> _Stated problem_: In the listing below, locate the line containing "Which element breaks" and the line containing "[Two images are shown]". Output both of them and every line between, exactly as written, and nothing more.

> _Working data_:
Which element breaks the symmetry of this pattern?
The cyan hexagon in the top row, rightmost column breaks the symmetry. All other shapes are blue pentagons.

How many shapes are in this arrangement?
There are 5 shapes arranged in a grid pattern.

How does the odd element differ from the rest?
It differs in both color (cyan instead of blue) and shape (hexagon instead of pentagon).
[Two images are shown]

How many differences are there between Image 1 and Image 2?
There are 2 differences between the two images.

==

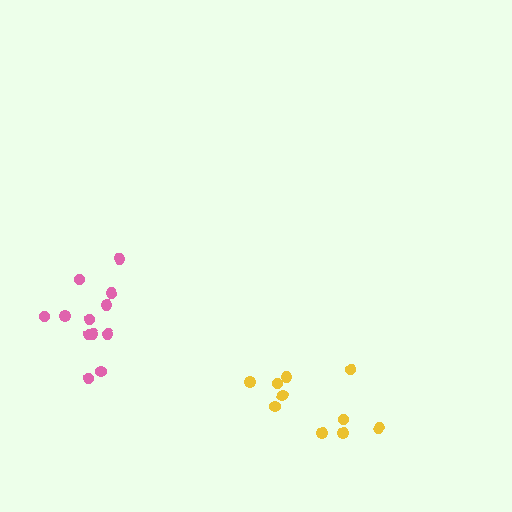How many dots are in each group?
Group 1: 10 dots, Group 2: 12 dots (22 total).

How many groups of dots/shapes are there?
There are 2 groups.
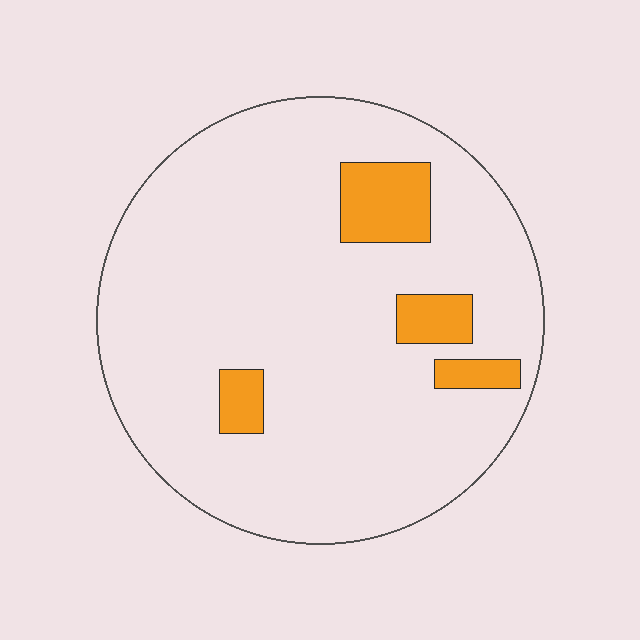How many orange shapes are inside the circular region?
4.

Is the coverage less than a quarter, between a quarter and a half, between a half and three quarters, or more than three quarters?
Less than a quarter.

...

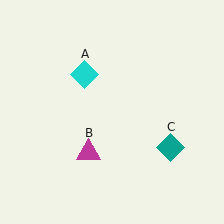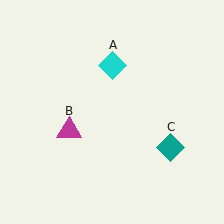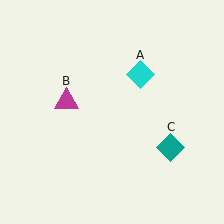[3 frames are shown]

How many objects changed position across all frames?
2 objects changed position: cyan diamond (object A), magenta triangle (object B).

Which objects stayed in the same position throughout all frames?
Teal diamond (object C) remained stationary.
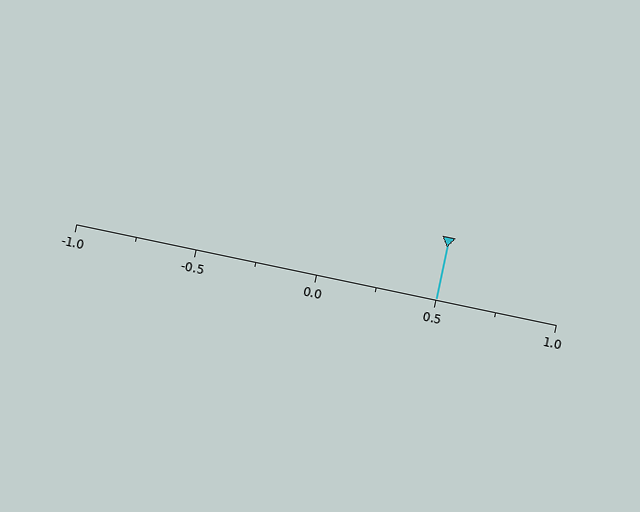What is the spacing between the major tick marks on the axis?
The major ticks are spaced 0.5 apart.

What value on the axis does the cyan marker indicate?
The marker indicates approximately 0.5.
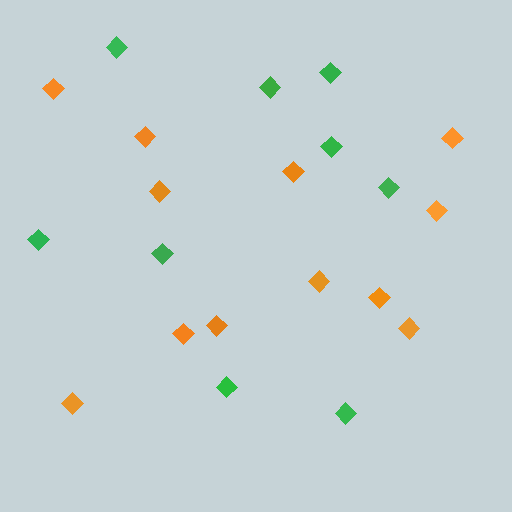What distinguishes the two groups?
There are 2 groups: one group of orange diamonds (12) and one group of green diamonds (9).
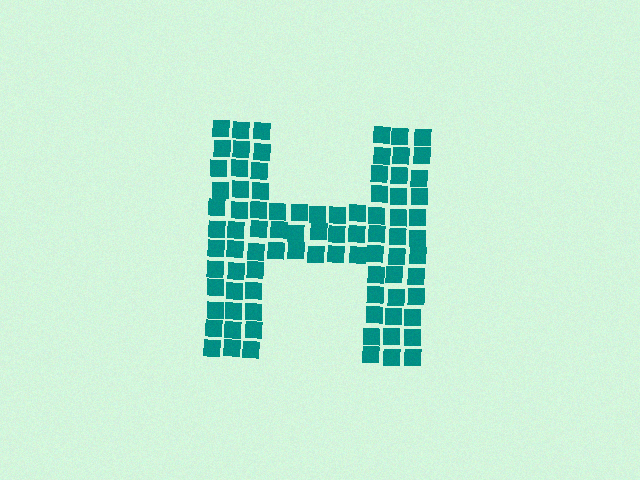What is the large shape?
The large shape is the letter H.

> _Full solution_:
Which element breaks the symmetry of this pattern?
The cyan hexagon in the top row, rightmost column breaks the symmetry. All other shapes are blue pentagons.

How many shapes are in this arrangement?
There are 5 shapes arranged in a grid pattern.

How does the odd element differ from the rest?
It differs in both color (cyan instead of blue) and shape (hexagon instead of pentagon).
[Two images are shown]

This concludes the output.